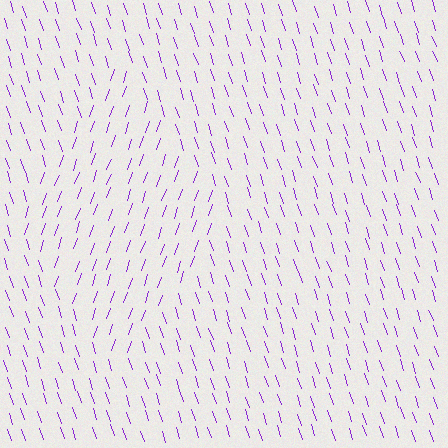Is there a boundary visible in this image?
Yes, there is a texture boundary formed by a change in line orientation.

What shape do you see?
I see a diamond.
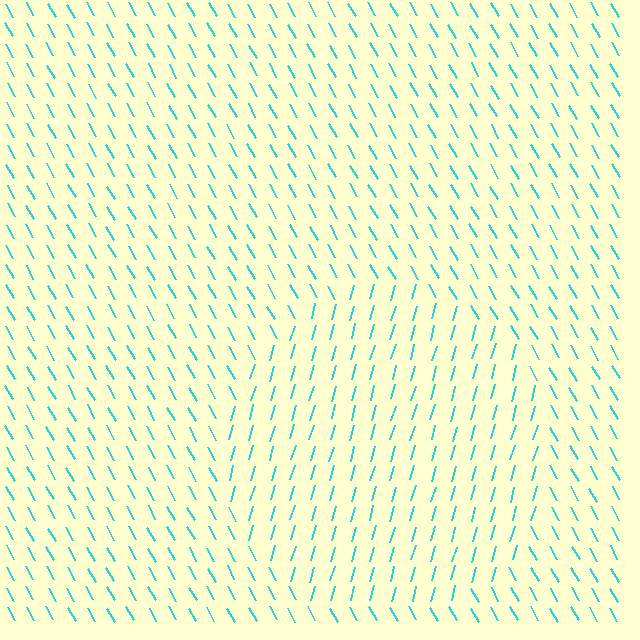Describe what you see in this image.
The image is filled with small cyan line segments. A circle region in the image has lines oriented differently from the surrounding lines, creating a visible texture boundary.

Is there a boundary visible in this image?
Yes, there is a texture boundary formed by a change in line orientation.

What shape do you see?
I see a circle.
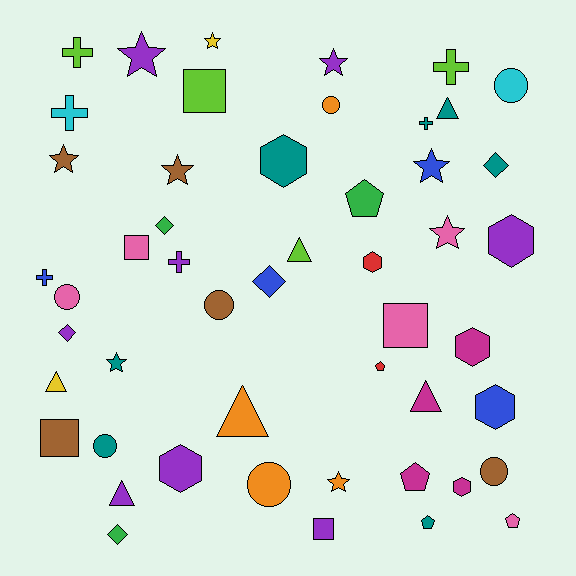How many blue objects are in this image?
There are 4 blue objects.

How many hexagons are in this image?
There are 7 hexagons.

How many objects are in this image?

Required work: Transcribe the records above exactly, leaving out every picture.

Full solution:
Is there a boundary visible in this image?
Yes, there is a texture boundary formed by a change in line orientation.

What shape do you see?
I see a diamond.
Describe what you see in this image.
The image is filled with small cyan line segments. A circle region in the image has lines oriented differently from the surrounding lines, creating a visible texture boundary.

Is there a boundary visible in this image?
Yes, there is a texture boundary formed by a change in line orientation.

What shape do you see?
I see a circle.
How many blue objects are in this image?
There are 4 blue objects.

How many hexagons are in this image?
There are 7 hexagons.

How many objects are in this image?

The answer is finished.